(Excerpt from a dataset)
------------------------------------------------
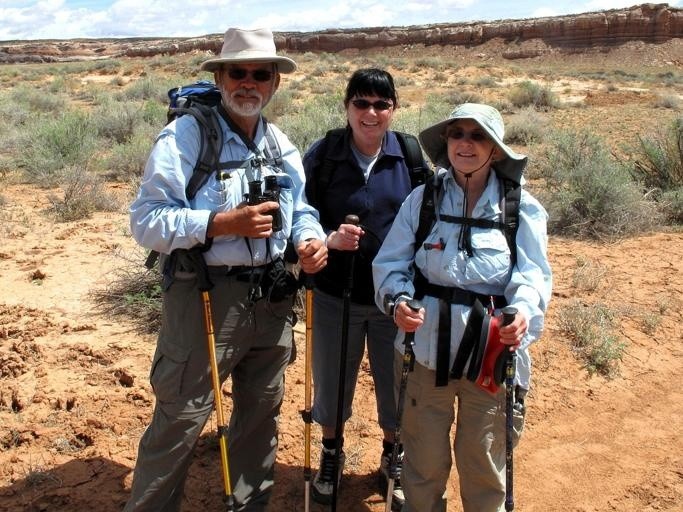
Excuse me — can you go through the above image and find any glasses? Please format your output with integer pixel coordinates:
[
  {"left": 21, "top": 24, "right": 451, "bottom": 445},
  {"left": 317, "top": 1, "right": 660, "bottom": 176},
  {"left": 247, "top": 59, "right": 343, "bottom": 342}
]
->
[
  {"left": 350, "top": 99, "right": 391, "bottom": 109},
  {"left": 228, "top": 68, "right": 274, "bottom": 80},
  {"left": 446, "top": 129, "right": 484, "bottom": 140}
]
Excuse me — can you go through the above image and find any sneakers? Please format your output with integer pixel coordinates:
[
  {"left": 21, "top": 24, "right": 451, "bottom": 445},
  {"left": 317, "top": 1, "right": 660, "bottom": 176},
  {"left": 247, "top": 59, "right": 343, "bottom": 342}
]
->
[
  {"left": 310, "top": 447, "right": 344, "bottom": 505},
  {"left": 378, "top": 450, "right": 405, "bottom": 510}
]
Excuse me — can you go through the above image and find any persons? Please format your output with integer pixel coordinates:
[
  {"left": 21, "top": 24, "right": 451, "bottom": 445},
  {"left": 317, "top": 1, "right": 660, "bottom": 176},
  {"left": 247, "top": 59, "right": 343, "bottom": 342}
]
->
[
  {"left": 298, "top": 69, "right": 433, "bottom": 506},
  {"left": 120, "top": 25, "right": 332, "bottom": 511},
  {"left": 371, "top": 100, "right": 557, "bottom": 512}
]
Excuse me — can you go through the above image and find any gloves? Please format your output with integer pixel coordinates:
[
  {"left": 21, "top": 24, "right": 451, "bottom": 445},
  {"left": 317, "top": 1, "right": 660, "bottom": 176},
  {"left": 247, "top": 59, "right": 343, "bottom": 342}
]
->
[{"left": 165, "top": 80, "right": 222, "bottom": 201}]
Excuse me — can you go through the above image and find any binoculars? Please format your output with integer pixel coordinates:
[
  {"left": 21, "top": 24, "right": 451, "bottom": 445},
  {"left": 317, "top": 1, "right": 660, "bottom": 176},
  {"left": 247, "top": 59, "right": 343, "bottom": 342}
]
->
[{"left": 244, "top": 176, "right": 283, "bottom": 232}]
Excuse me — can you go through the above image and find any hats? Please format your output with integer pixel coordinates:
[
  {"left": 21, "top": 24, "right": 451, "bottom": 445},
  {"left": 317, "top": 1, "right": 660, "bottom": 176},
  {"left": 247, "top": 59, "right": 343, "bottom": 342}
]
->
[
  {"left": 200, "top": 27, "right": 296, "bottom": 73},
  {"left": 419, "top": 102, "right": 527, "bottom": 186}
]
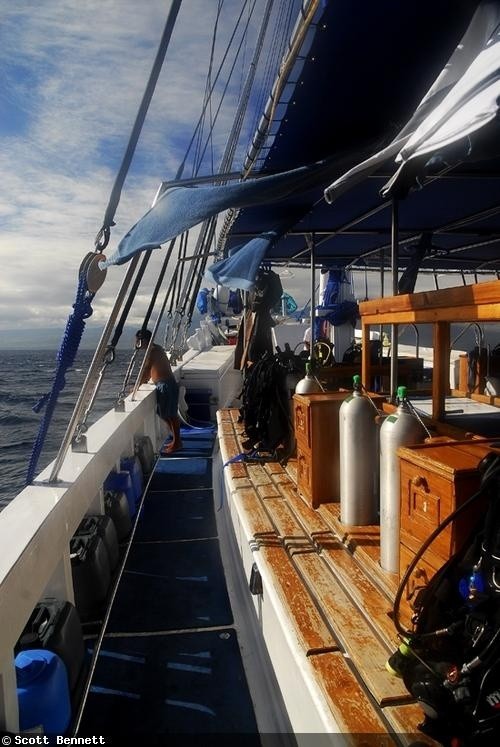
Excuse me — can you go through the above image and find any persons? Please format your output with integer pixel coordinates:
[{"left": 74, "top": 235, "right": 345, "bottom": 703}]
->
[{"left": 136, "top": 329, "right": 183, "bottom": 454}]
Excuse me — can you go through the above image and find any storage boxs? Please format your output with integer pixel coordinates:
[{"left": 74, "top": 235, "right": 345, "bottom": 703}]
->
[
  {"left": 187, "top": 403, "right": 212, "bottom": 423},
  {"left": 185, "top": 387, "right": 213, "bottom": 403}
]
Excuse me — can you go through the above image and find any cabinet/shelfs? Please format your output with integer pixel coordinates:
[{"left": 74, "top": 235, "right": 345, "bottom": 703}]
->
[
  {"left": 397, "top": 439, "right": 500, "bottom": 635},
  {"left": 292, "top": 391, "right": 387, "bottom": 509}
]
------------------------------------------------
WHAT IS BEING ASKED: Rewrite the material from the line containing "find any cabinet/shelfs?" up to and including the final line of the material, substituting "whole-number pixel coordinates" for "integer pixel coordinates" and leaving everything else unchanged.

WORKED ANSWER:
Excuse me — can you go through the above image and find any cabinet/shelfs? Please format your output with whole-number pixel coordinates:
[{"left": 74, "top": 235, "right": 345, "bottom": 703}]
->
[
  {"left": 397, "top": 439, "right": 500, "bottom": 635},
  {"left": 292, "top": 391, "right": 387, "bottom": 509}
]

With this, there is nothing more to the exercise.